## BEGIN
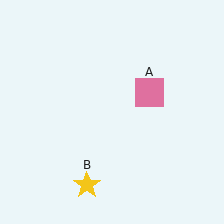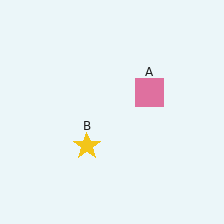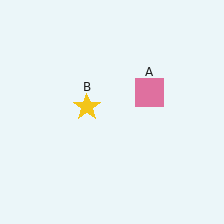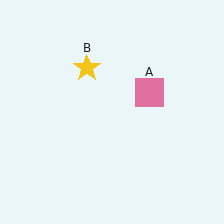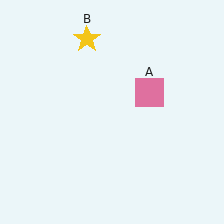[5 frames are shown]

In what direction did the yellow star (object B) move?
The yellow star (object B) moved up.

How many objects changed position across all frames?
1 object changed position: yellow star (object B).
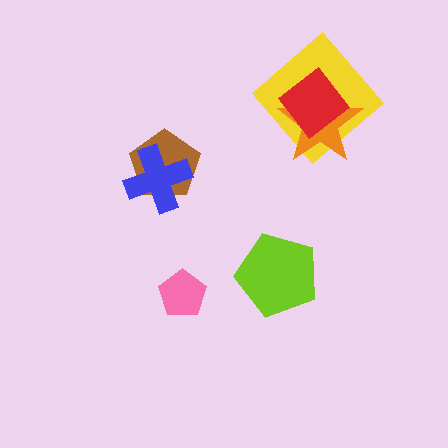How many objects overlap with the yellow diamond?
2 objects overlap with the yellow diamond.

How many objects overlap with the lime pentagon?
0 objects overlap with the lime pentagon.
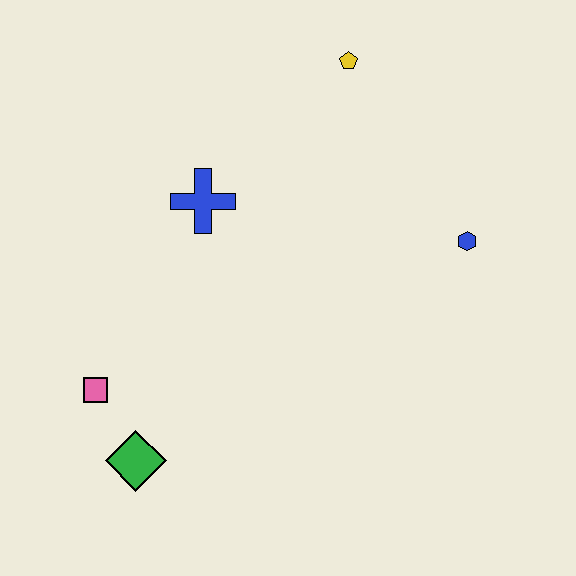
## END
Repeat exactly the lines from the one holding "How many objects overlap with the lime" through the last line of the entries, both included; the pictures do not belong in the copy.

How many objects overlap with the lime pentagon?
0 objects overlap with the lime pentagon.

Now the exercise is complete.